- DATA EXTRACT
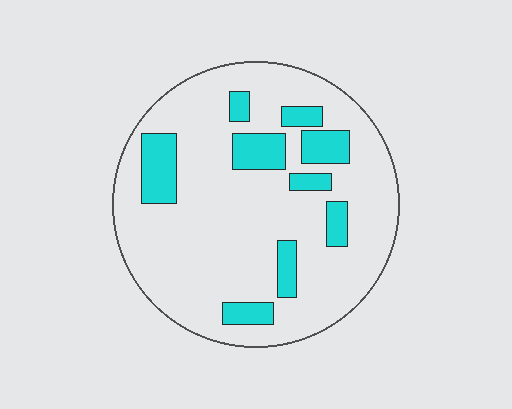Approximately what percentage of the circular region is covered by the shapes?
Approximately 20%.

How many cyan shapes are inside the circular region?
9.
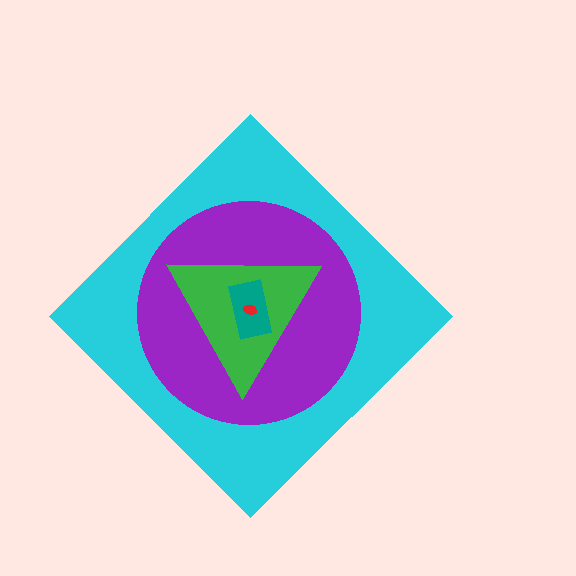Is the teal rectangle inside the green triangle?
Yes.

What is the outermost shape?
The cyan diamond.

==

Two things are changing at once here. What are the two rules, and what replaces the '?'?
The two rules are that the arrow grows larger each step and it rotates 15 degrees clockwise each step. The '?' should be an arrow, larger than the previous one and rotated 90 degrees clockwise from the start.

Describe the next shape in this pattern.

- PROBLEM DESCRIPTION
Starting at the line that contains "Two things are" and ending at the line that contains "Describe the next shape in this pattern.", repeat each line exactly, both ends included, and nothing else.

- WORKED ANSWER
Two things are changing at once here. What are the two rules, and what replaces the '?'?
The two rules are that the arrow grows larger each step and it rotates 15 degrees clockwise each step. The '?' should be an arrow, larger than the previous one and rotated 90 degrees clockwise from the start.

Describe the next shape in this pattern.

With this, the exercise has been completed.